[Dataset entries]
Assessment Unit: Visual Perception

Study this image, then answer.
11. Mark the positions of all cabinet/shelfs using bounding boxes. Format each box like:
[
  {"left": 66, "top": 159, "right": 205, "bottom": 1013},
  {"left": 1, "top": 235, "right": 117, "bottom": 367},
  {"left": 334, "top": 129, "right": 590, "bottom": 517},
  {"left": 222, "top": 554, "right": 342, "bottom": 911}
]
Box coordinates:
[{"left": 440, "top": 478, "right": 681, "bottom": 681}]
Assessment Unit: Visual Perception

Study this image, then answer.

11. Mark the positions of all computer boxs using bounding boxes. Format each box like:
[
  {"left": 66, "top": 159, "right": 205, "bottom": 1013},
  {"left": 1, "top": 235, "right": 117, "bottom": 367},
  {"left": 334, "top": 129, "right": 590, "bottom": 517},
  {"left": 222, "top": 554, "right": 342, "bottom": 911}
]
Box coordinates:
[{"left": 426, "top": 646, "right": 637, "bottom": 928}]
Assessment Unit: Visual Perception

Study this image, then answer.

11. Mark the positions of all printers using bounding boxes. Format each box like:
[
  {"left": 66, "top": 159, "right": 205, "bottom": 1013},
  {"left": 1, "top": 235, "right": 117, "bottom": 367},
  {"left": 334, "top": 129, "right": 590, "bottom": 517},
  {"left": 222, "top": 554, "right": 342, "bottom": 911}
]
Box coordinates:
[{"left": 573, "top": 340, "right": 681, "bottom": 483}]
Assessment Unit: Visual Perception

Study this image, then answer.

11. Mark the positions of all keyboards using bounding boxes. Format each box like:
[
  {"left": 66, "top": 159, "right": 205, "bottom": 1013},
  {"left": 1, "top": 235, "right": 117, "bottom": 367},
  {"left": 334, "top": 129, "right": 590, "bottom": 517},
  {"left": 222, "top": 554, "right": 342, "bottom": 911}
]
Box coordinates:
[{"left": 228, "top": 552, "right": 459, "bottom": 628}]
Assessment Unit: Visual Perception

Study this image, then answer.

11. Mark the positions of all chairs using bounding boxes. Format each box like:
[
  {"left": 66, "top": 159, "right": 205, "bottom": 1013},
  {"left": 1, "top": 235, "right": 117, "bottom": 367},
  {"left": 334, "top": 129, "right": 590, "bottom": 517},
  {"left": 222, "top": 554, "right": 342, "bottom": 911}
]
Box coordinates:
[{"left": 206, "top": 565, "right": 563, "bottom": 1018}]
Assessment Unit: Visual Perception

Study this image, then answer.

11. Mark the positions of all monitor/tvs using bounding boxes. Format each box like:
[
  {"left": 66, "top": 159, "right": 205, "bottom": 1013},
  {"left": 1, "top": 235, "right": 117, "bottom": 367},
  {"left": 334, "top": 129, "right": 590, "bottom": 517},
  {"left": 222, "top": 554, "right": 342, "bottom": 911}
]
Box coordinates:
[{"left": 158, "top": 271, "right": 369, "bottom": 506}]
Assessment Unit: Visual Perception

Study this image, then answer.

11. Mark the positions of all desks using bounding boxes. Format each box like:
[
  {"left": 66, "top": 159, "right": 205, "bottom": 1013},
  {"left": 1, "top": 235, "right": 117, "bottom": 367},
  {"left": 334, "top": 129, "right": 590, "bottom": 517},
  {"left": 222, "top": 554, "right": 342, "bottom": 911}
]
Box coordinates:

(Objective):
Filter the material above down to the lines that contain the string "positions", and copy each of those lines.

(Task response):
11. Mark the positions of all cabinet/shelfs using bounding boxes. Format each box like:
11. Mark the positions of all computer boxs using bounding boxes. Format each box like:
11. Mark the positions of all printers using bounding boxes. Format each box like:
11. Mark the positions of all keyboards using bounding boxes. Format each box like:
11. Mark the positions of all chairs using bounding boxes. Format each box like:
11. Mark the positions of all monitor/tvs using bounding boxes. Format each box like:
11. Mark the positions of all desks using bounding boxes. Format each box like:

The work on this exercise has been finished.